- _Given data_

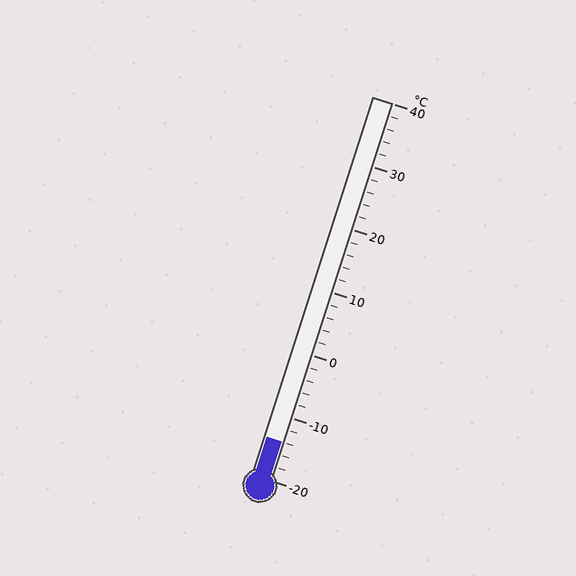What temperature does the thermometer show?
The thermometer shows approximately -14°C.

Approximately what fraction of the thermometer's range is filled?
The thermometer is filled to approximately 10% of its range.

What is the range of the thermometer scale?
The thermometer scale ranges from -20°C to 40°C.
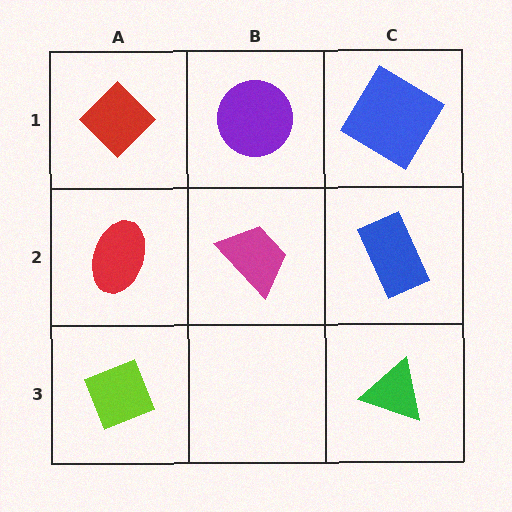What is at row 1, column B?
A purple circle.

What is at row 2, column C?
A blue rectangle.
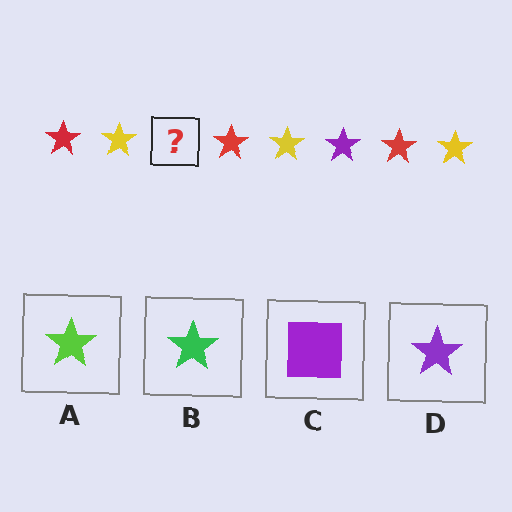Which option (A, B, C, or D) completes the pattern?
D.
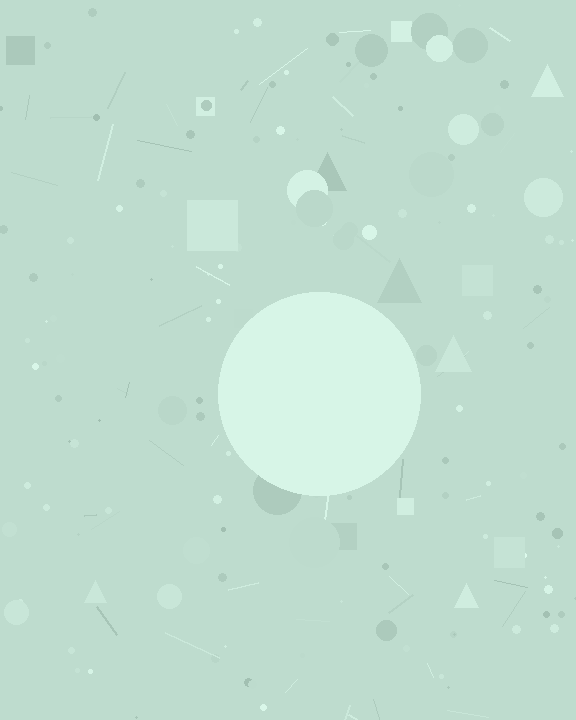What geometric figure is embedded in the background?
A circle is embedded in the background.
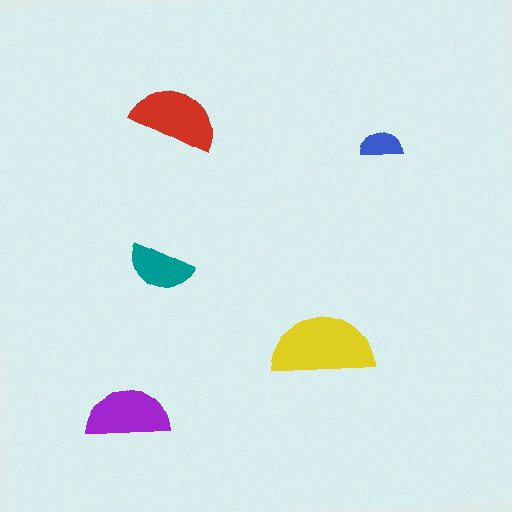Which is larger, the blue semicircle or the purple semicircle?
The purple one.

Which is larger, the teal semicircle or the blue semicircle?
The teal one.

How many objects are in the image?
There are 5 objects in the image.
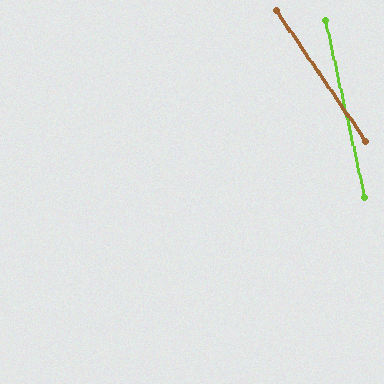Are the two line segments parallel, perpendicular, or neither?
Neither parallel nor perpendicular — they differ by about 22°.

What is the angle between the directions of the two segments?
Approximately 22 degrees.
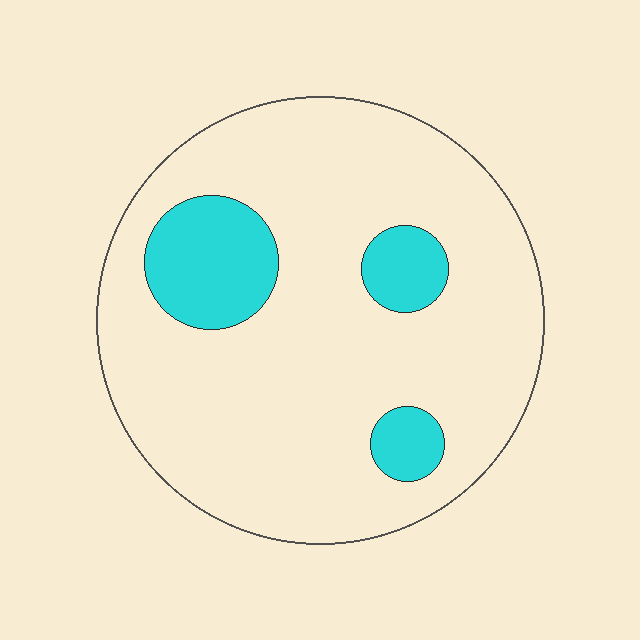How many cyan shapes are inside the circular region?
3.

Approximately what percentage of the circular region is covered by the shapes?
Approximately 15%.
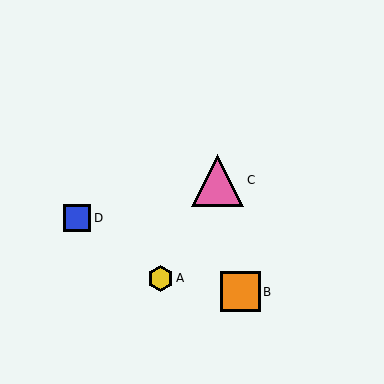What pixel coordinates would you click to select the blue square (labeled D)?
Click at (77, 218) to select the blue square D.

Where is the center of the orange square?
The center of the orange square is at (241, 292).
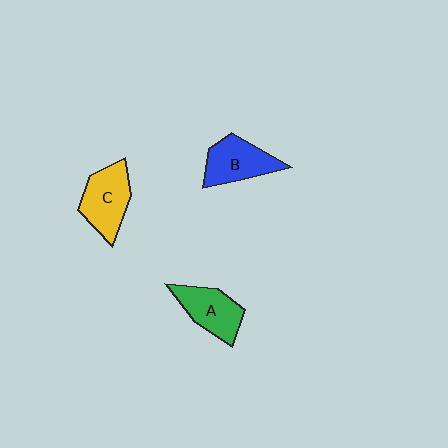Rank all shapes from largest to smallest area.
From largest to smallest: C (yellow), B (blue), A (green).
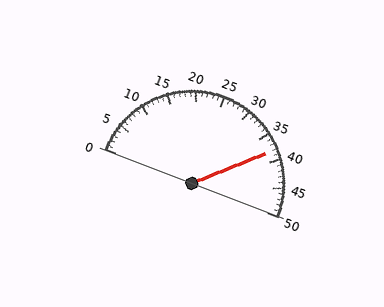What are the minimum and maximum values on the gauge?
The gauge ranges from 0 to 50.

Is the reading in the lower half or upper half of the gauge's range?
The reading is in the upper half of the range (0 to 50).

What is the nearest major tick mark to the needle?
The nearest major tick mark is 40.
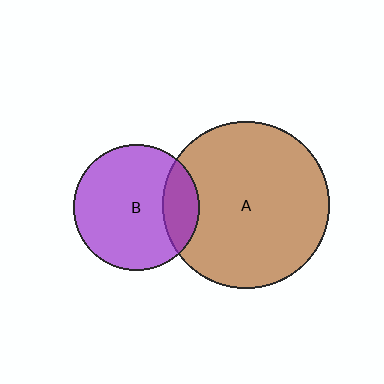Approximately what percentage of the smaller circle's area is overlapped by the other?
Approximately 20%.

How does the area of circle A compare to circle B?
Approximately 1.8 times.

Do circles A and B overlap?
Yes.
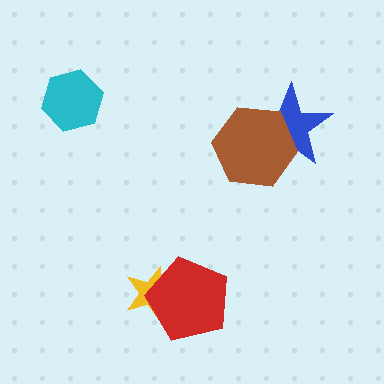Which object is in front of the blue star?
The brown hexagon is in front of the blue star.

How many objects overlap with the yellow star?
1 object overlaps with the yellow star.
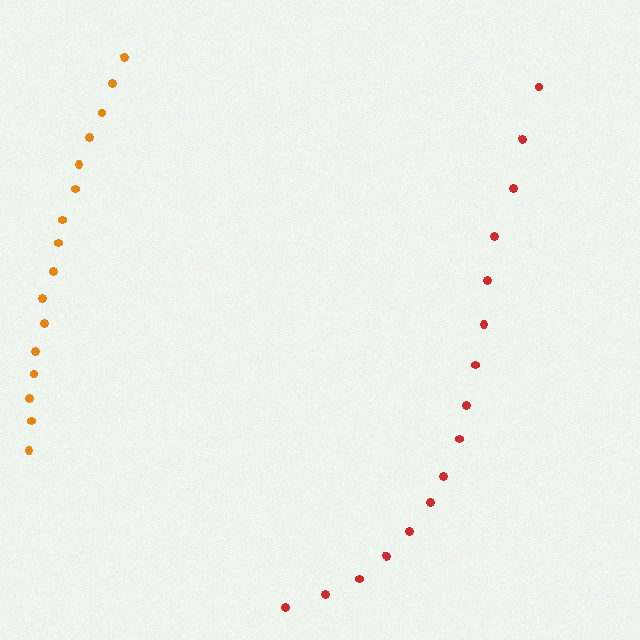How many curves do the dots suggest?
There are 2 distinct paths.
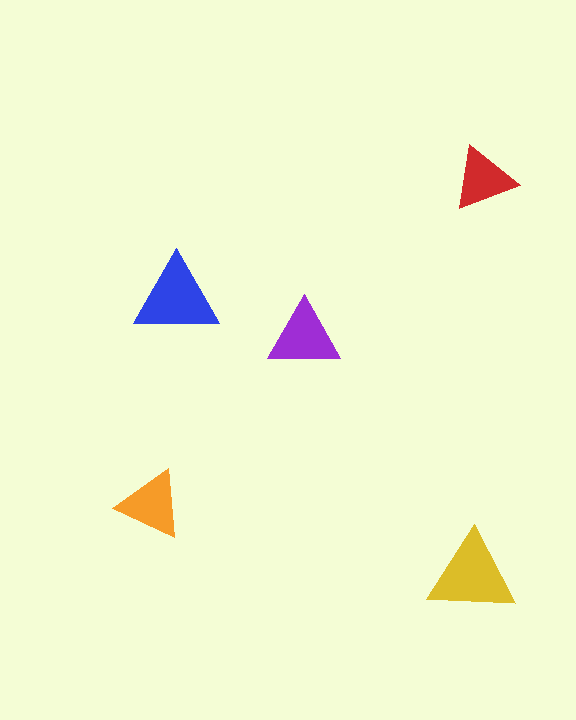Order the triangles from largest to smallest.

- _Task directions_
Extract the lines beginning with the one that contains "Approximately what percentage of the smaller" and ending with the last line of the listing. Keep them exact and drop the pictures.

- _The result_
Approximately what percentage of the smaller circle's area is overlapped by the other?
Approximately 20%.

How does the area of circle A compare to circle B?
Approximately 1.8 times.

Do circles A and B overlap?
Yes.
Which object is in front of the blue star?
The brown hexagon is in front of the blue star.

How many objects overlap with the yellow star?
1 object overlaps with the yellow star.
How many curves do the dots suggest?
There are 2 distinct paths.
Order the triangles from largest to smallest.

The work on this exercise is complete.